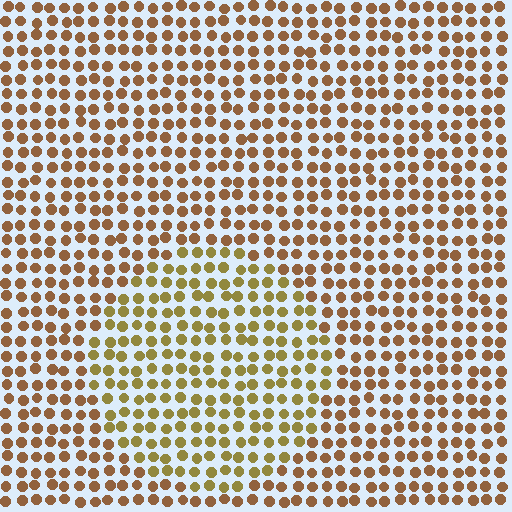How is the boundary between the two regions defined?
The boundary is defined purely by a slight shift in hue (about 27 degrees). Spacing, size, and orientation are identical on both sides.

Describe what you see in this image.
The image is filled with small brown elements in a uniform arrangement. A circle-shaped region is visible where the elements are tinted to a slightly different hue, forming a subtle color boundary.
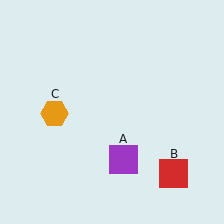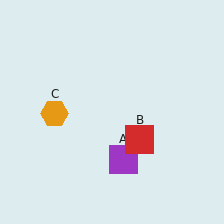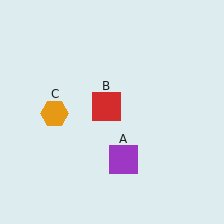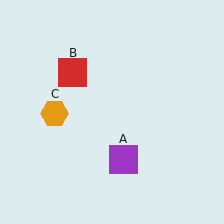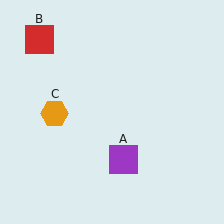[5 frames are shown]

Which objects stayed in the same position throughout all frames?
Purple square (object A) and orange hexagon (object C) remained stationary.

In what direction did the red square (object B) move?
The red square (object B) moved up and to the left.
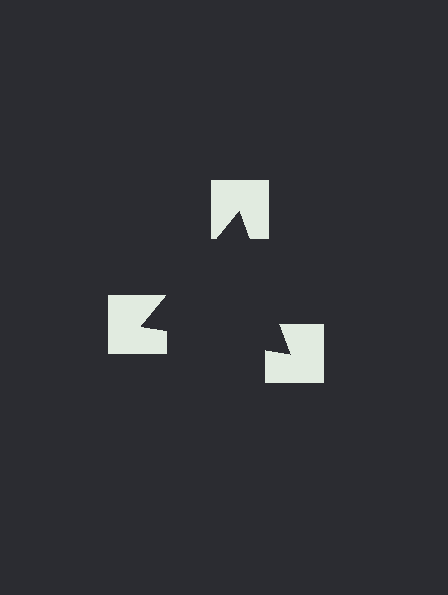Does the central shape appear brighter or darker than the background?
It typically appears slightly darker than the background, even though no actual brightness change is drawn.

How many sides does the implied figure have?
3 sides.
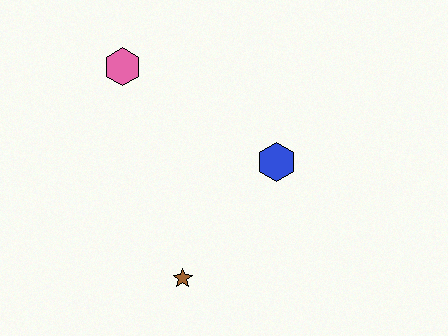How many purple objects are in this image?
There are no purple objects.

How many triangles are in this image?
There are no triangles.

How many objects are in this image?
There are 3 objects.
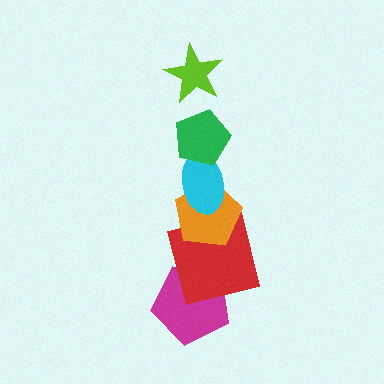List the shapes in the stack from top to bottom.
From top to bottom: the lime star, the green pentagon, the cyan ellipse, the orange pentagon, the red square, the magenta pentagon.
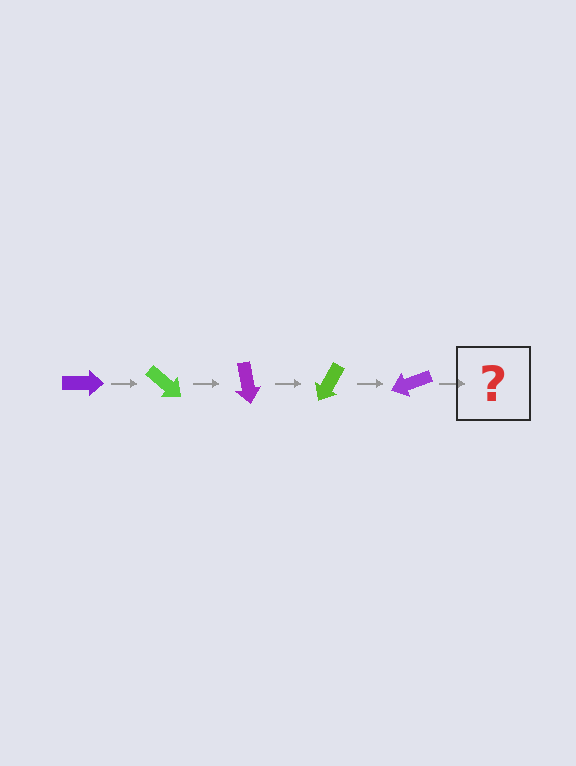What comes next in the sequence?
The next element should be a lime arrow, rotated 200 degrees clockwise from the start.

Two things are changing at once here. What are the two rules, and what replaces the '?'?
The two rules are that it rotates 40 degrees clockwise each step and the color cycles through purple and lime. The '?' should be a lime arrow, rotated 200 degrees clockwise from the start.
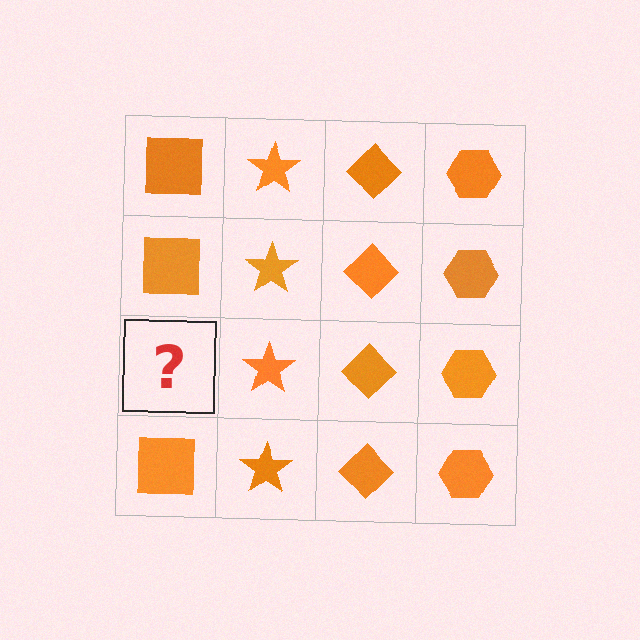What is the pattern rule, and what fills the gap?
The rule is that each column has a consistent shape. The gap should be filled with an orange square.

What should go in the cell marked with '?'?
The missing cell should contain an orange square.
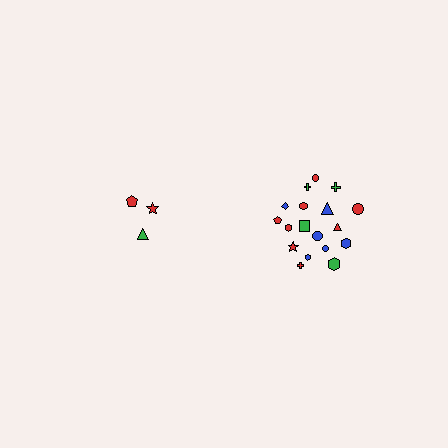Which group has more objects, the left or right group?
The right group.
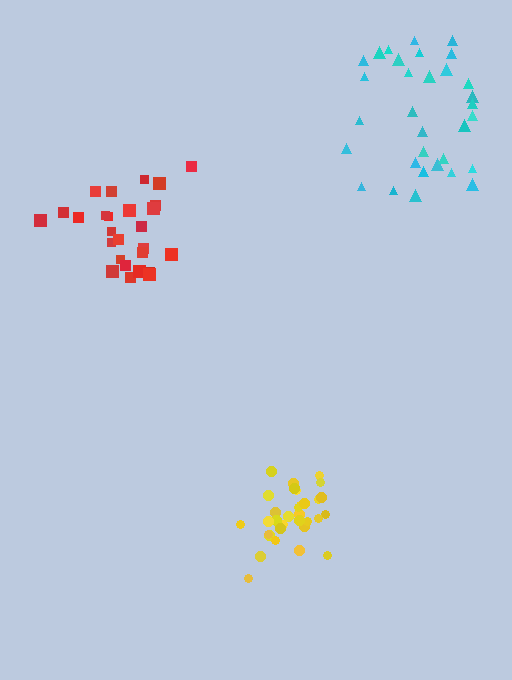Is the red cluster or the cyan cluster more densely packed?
Red.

===

# [TASK TO CARRY OUT]
Leaving out every picture, copy exactly the lines from the one that contains "Two things are" through the end of the entries above.

# [RESPONSE TO THE TASK]
Two things are changing at once here. What are the two rules, and what replaces the '?'?
The two rules are that it rotates 40 degrees clockwise each step and the color cycles through purple and lime. The '?' should be a lime arrow, rotated 200 degrees clockwise from the start.
What is the pattern rule, and what fills the gap?
The rule is that each column has a consistent shape. The gap should be filled with an orange square.

What should go in the cell marked with '?'?
The missing cell should contain an orange square.
Which group has more objects, the left or right group?
The right group.
Is the red cluster or the cyan cluster more densely packed?
Red.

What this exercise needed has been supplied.